**Goal:** Transcribe the records below in full; pictures stay out of the copy.

===== Material for this task

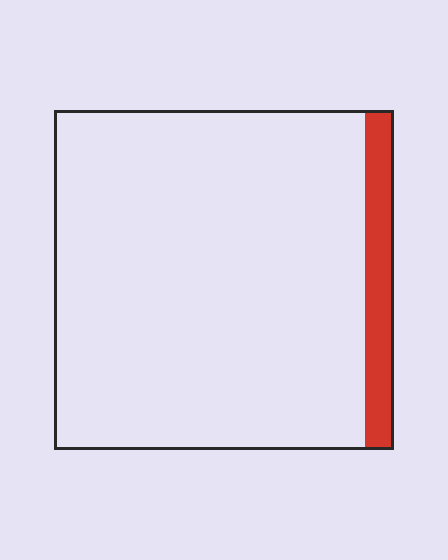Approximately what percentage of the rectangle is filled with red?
Approximately 10%.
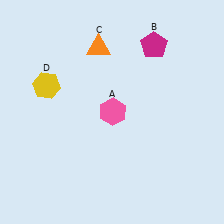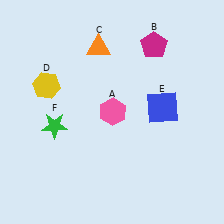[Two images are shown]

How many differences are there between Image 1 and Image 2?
There are 2 differences between the two images.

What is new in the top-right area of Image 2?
A blue square (E) was added in the top-right area of Image 2.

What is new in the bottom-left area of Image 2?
A green star (F) was added in the bottom-left area of Image 2.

==========

**Worked answer:**
Approximately what percentage of the rectangle is filled with red?
Approximately 10%.
[Two images are shown]

How many differences are there between Image 1 and Image 2?
There are 2 differences between the two images.

What is new in the top-right area of Image 2?
A blue square (E) was added in the top-right area of Image 2.

What is new in the bottom-left area of Image 2?
A green star (F) was added in the bottom-left area of Image 2.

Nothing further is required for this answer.